→ **Aim**: The records below must be transcribed exactly. Do not include the pictures.

Entries taken from a collection
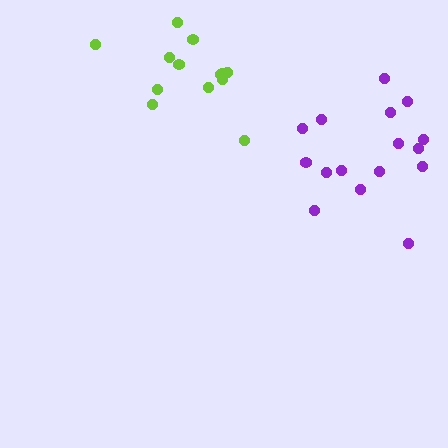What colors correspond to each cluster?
The clusters are colored: lime, purple.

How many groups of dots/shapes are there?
There are 2 groups.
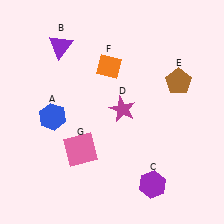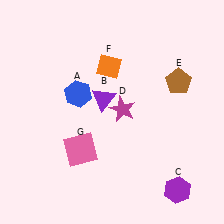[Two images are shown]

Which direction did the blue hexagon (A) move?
The blue hexagon (A) moved up and to the right.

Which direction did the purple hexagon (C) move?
The purple hexagon (C) moved right.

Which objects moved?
The objects that moved are: the blue hexagon (A), the purple triangle (B), the purple hexagon (C).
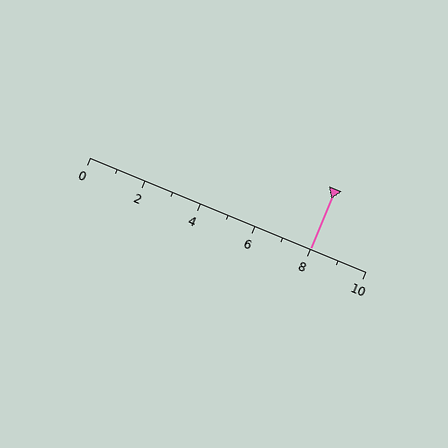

→ **Response**:
What colors correspond to each cluster?
The clusters are colored: lime, purple.

How many groups of dots/shapes are there?
There are 2 groups.
[Two images are shown]

Which direction did the blue hexagon (A) move?
The blue hexagon (A) moved up and to the right.

Which direction did the purple hexagon (C) move?
The purple hexagon (C) moved right.

Which objects moved?
The objects that moved are: the blue hexagon (A), the purple triangle (B), the purple hexagon (C).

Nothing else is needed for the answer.